WHAT YOU ARE ASKED TO DO: Please return nothing but the lines between the line holding "Is the coverage" and the line holding "How many pink", both ends included, without the pictures.

╭─ MATERIAL TO PROCESS

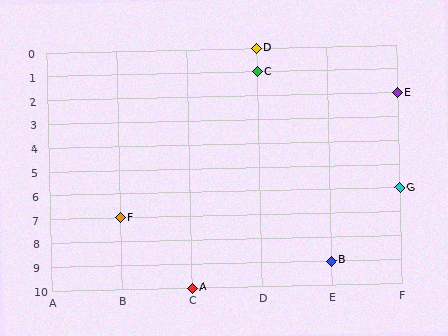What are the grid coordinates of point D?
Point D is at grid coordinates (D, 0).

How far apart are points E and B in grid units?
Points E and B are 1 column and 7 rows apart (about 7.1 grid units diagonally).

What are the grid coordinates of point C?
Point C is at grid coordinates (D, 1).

╰─
╭─ MATERIAL TO PROCESS

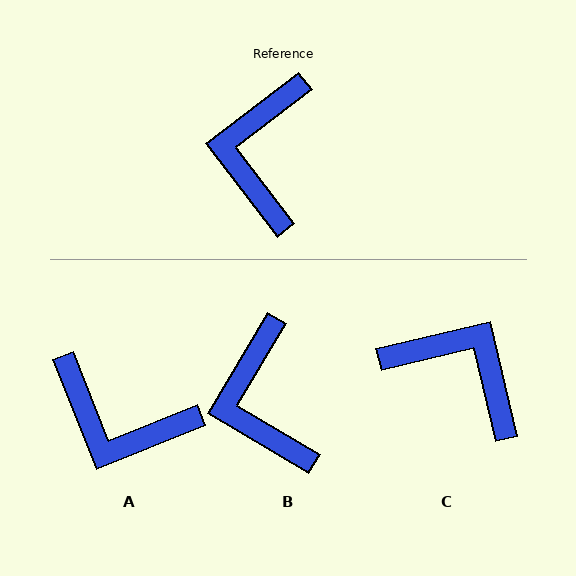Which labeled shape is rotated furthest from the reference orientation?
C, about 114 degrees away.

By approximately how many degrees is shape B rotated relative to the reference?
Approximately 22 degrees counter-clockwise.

╰─
╭─ MATERIAL TO PROCESS

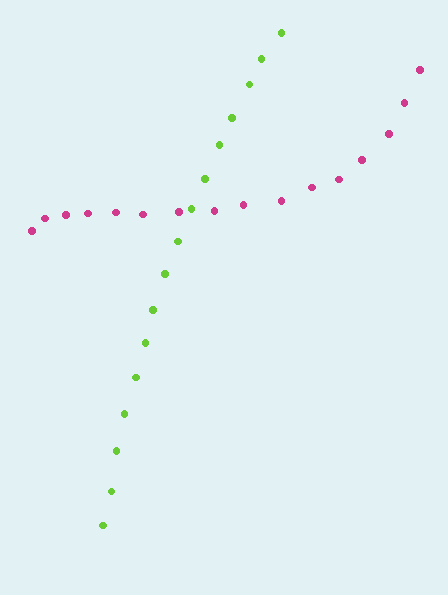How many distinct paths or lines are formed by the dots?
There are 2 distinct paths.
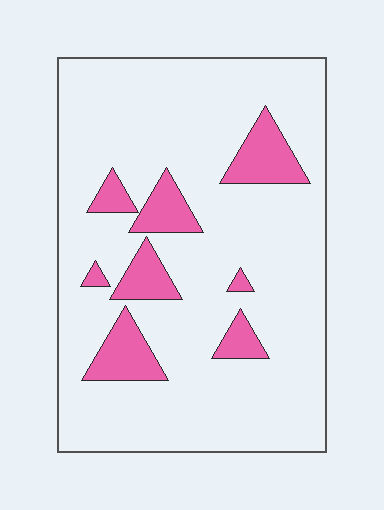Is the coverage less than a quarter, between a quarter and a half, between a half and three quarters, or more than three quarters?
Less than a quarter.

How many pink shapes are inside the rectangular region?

╰─

RESPONSE:
Is the coverage less than a quarter, between a quarter and a half, between a half and three quarters, or more than three quarters?
Less than a quarter.

How many pink shapes are inside the rectangular region?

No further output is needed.